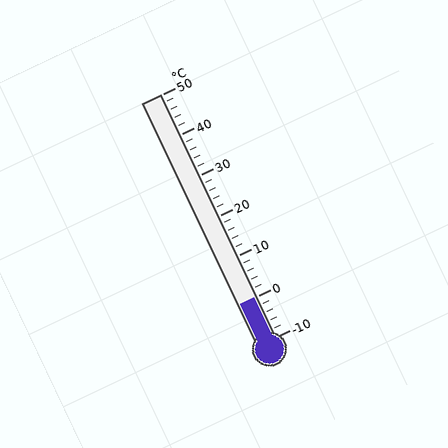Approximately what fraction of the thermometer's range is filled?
The thermometer is filled to approximately 15% of its range.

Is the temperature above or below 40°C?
The temperature is below 40°C.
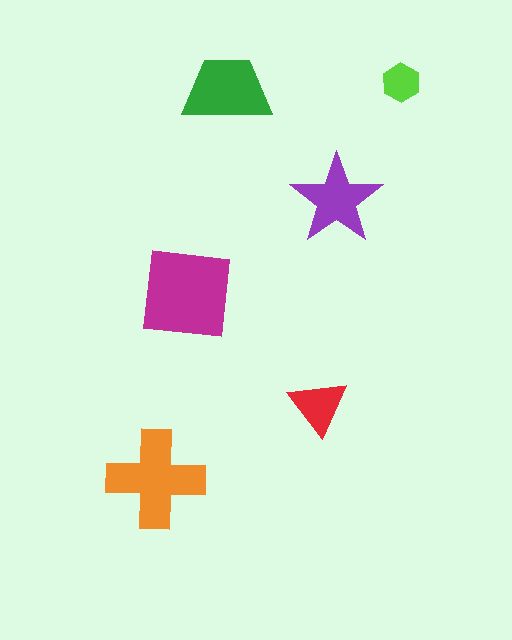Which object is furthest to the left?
The orange cross is leftmost.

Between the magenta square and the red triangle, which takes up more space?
The magenta square.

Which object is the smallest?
The lime hexagon.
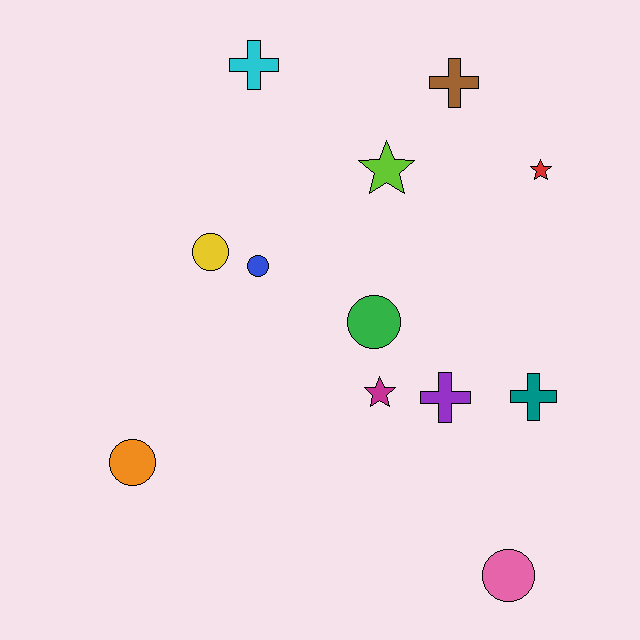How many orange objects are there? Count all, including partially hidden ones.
There is 1 orange object.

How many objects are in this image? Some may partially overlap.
There are 12 objects.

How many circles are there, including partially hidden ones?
There are 5 circles.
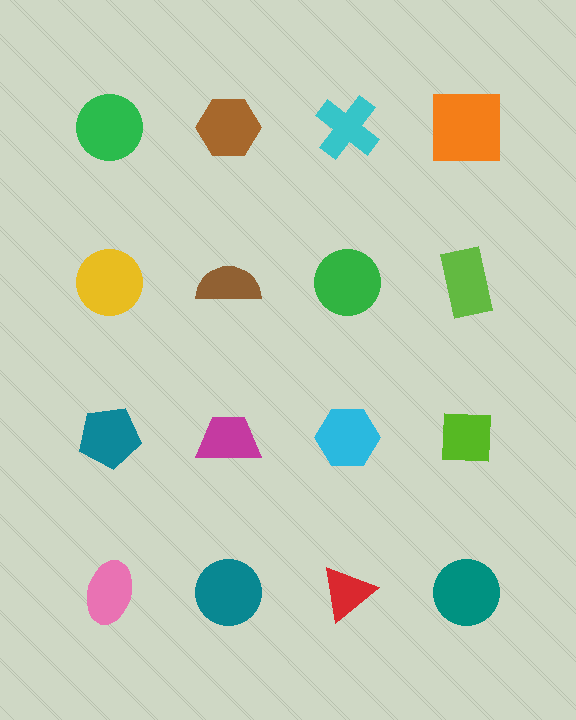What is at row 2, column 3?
A green circle.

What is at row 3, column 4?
A lime square.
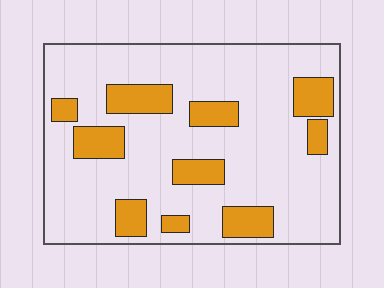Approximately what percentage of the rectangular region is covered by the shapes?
Approximately 20%.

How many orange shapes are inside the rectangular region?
10.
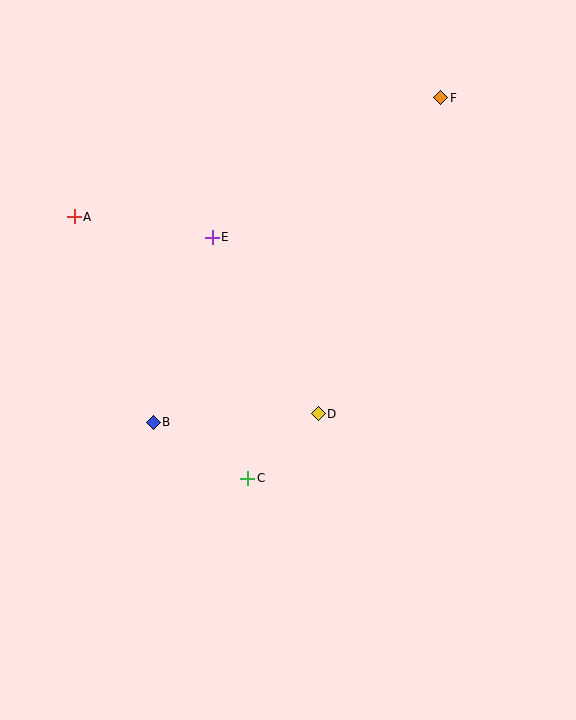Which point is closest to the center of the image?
Point D at (318, 414) is closest to the center.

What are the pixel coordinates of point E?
Point E is at (212, 237).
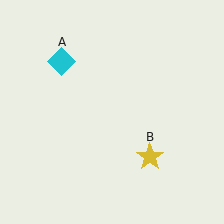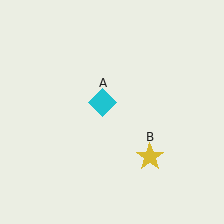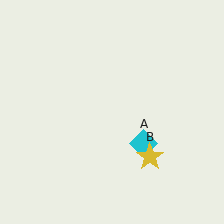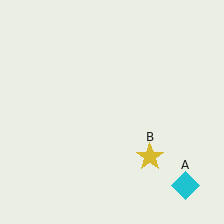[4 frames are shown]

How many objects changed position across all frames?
1 object changed position: cyan diamond (object A).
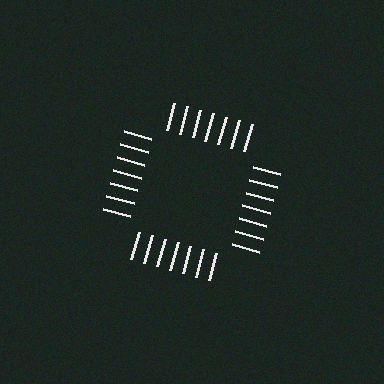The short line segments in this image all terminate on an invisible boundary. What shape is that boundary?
An illusory square — the line segments terminate on its edges but no continuous stroke is drawn.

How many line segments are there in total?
28 — 7 along each of the 4 edges.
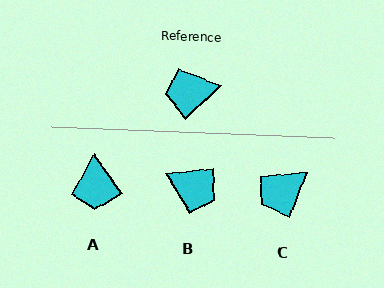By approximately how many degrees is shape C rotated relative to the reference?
Approximately 26 degrees counter-clockwise.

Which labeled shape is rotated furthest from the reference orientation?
B, about 144 degrees away.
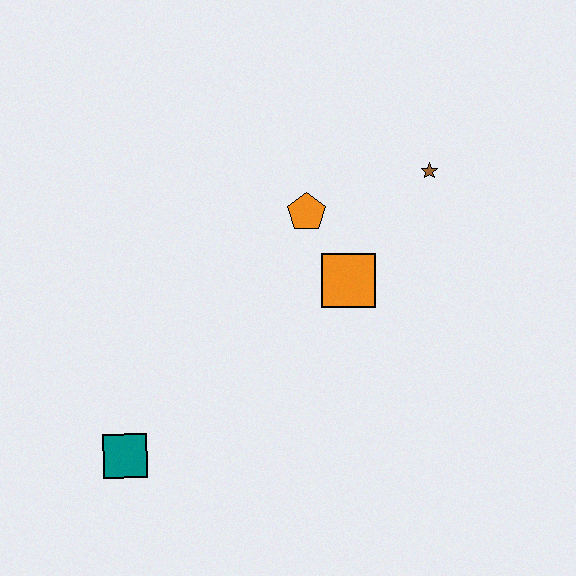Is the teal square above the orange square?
No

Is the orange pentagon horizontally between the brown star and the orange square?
No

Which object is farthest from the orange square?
The teal square is farthest from the orange square.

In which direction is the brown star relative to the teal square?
The brown star is to the right of the teal square.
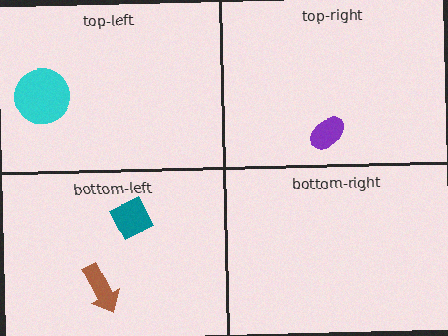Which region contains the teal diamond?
The bottom-left region.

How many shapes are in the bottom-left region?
2.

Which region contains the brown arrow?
The bottom-left region.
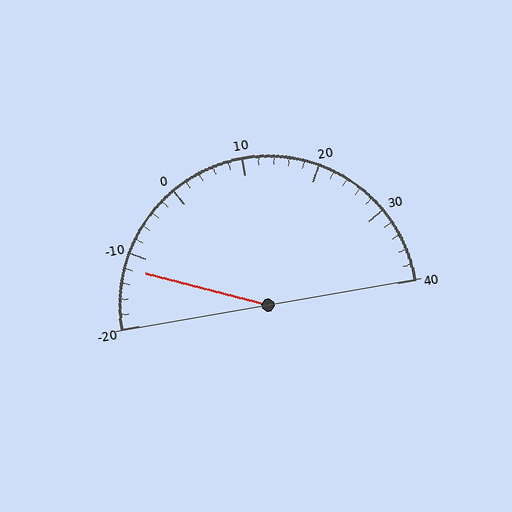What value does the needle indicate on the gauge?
The needle indicates approximately -12.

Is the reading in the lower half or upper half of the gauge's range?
The reading is in the lower half of the range (-20 to 40).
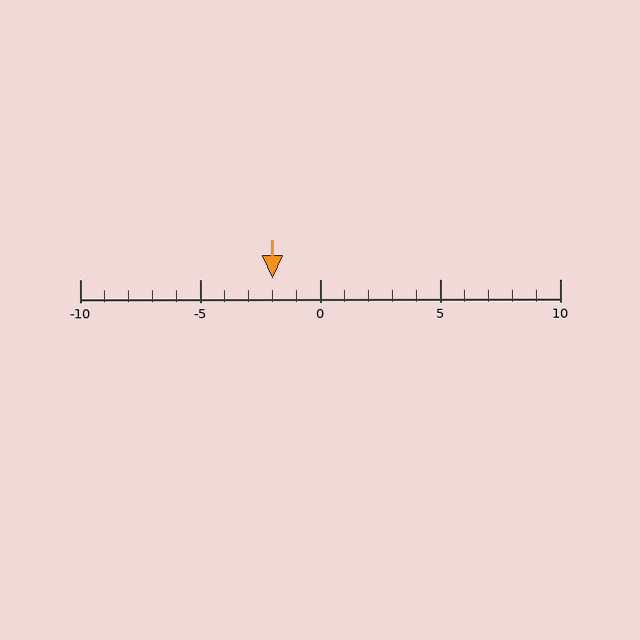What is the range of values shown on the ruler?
The ruler shows values from -10 to 10.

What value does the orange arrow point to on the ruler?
The orange arrow points to approximately -2.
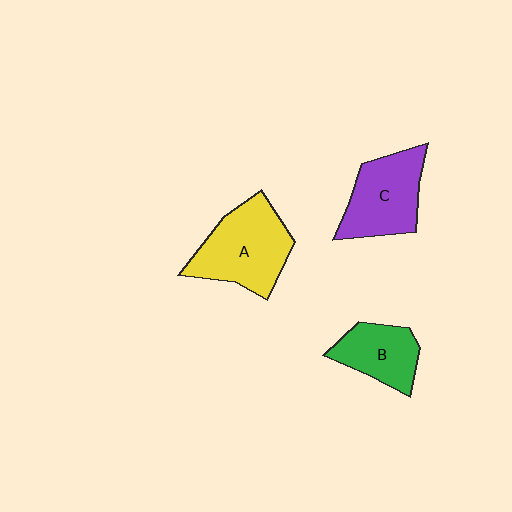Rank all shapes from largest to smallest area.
From largest to smallest: A (yellow), C (purple), B (green).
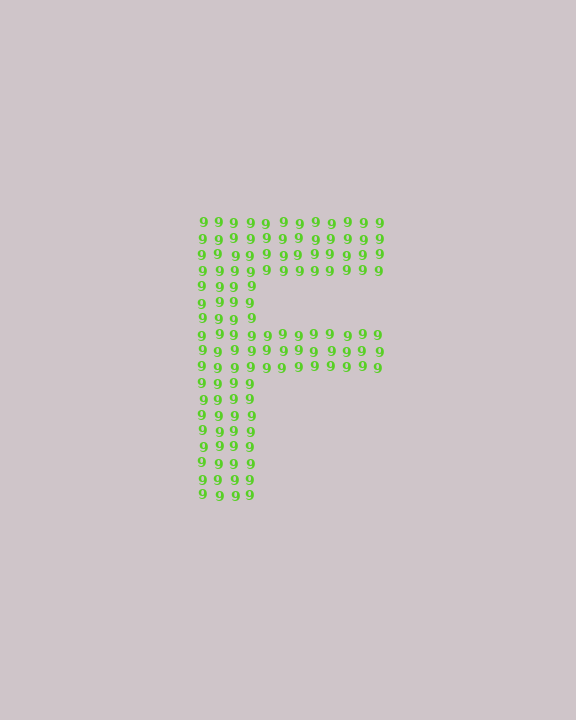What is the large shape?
The large shape is the letter F.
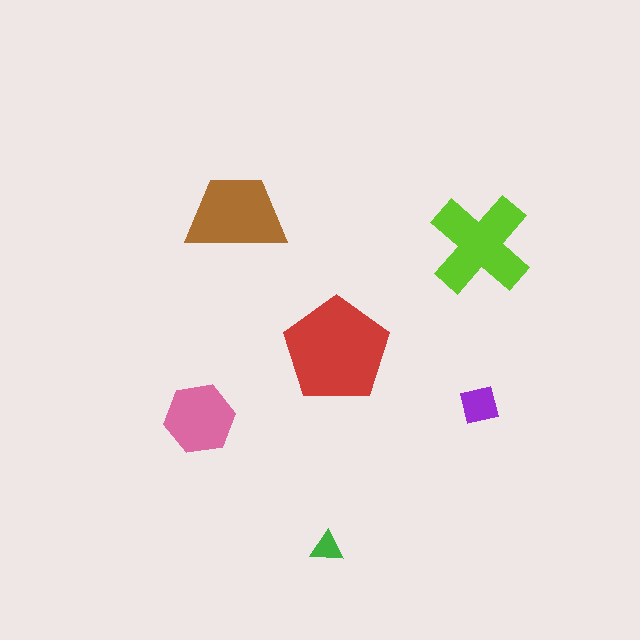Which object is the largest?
The red pentagon.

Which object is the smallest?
The green triangle.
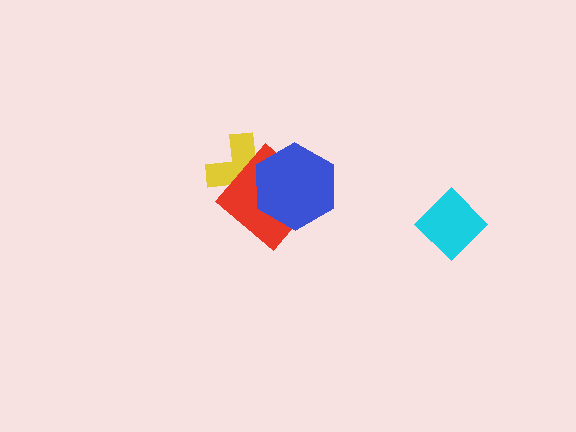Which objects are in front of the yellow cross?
2 objects cover part of the yellow cross: the red diamond and the blue hexagon.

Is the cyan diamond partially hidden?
No, no other shape covers it.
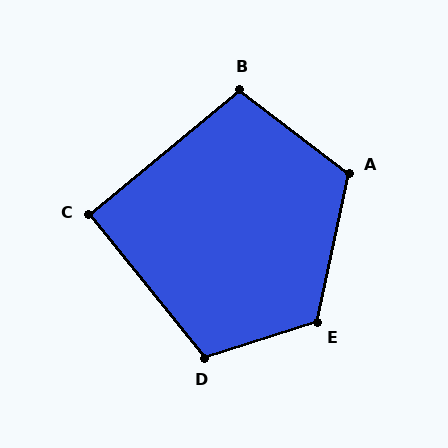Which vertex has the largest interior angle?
E, at approximately 120 degrees.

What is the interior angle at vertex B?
Approximately 103 degrees (obtuse).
============
-- Short problem --
Reproduce all of the data exactly; the pictures do not belong in the copy.

-- Answer below --
Approximately what fraction of the thermometer's range is filled?
The thermometer is filled to approximately 15% of its range.

Is the temperature above or below 40°C?
The temperature is below 40°C.
Which object is furthest to the left?
The orange cross is leftmost.

Between the magenta square and the red triangle, which takes up more space?
The magenta square.

Which object is the smallest?
The lime hexagon.
How many orange objects are there? Count all, including partially hidden ones.
There is 1 orange object.

How many objects are in this image? Some may partially overlap.
There are 12 objects.

How many circles are there, including partially hidden ones?
There are 5 circles.
What is at row 2, column 3?
A green circle.

What is at row 3, column 4?
A lime square.
Approximately what percentage of the rectangular region is covered by the shapes?
Approximately 20%.

How many orange shapes are inside the rectangular region?
10.
Which point is closest to the center of the image?
Point D at (318, 414) is closest to the center.

What are the pixel coordinates of point E?
Point E is at (212, 237).
[4 frames are shown]

How many objects changed position across all frames?
1 object changed position: cyan diamond (object A).
The short line segments in this image all terminate on an invisible boundary. What shape is that boundary?
An illusory square — the line segments terminate on its edges but no continuous stroke is drawn.

How many line segments are there in total?
28 — 7 along each of the 4 edges.
By approximately how many degrees is shape C rotated relative to the reference?
Approximately 26 degrees counter-clockwise.

Which labeled shape is rotated furthest from the reference orientation?
B, about 144 degrees away.
Is the teal square above the orange square?
No

Is the orange pentagon horizontally between the brown star and the orange square?
No

Which object is farthest from the orange square?
The teal square is farthest from the orange square.

In which direction is the brown star relative to the teal square?
The brown star is to the right of the teal square.
Which region contains the teal diamond?
The bottom-left region.

How many shapes are in the bottom-left region?
2.

Which region contains the brown arrow?
The bottom-left region.
What value does the needle indicate on the gauge?
The needle indicates approximately -12.

Is the reading in the lower half or upper half of the gauge's range?
The reading is in the lower half of the range (-20 to 40).
What is the range of values shown on the ruler?
The ruler shows values from -10 to 10.

What value does the orange arrow point to on the ruler?
The orange arrow points to approximately -2.
Rank all shapes from largest to smallest area.
From largest to smallest: A (yellow), C (purple), B (green).
What is the large shape?
The large shape is the letter F.
Which object is the largest?
The red pentagon.

Which object is the smallest?
The green triangle.
Which objects are in front of the yellow cross?
2 objects cover part of the yellow cross: the red diamond and the blue hexagon.

Is the cyan diamond partially hidden?
No, no other shape covers it.
Which vertex has the largest interior angle?
E, at approximately 120 degrees.

What is the interior angle at vertex B?
Approximately 103 degrees (obtuse).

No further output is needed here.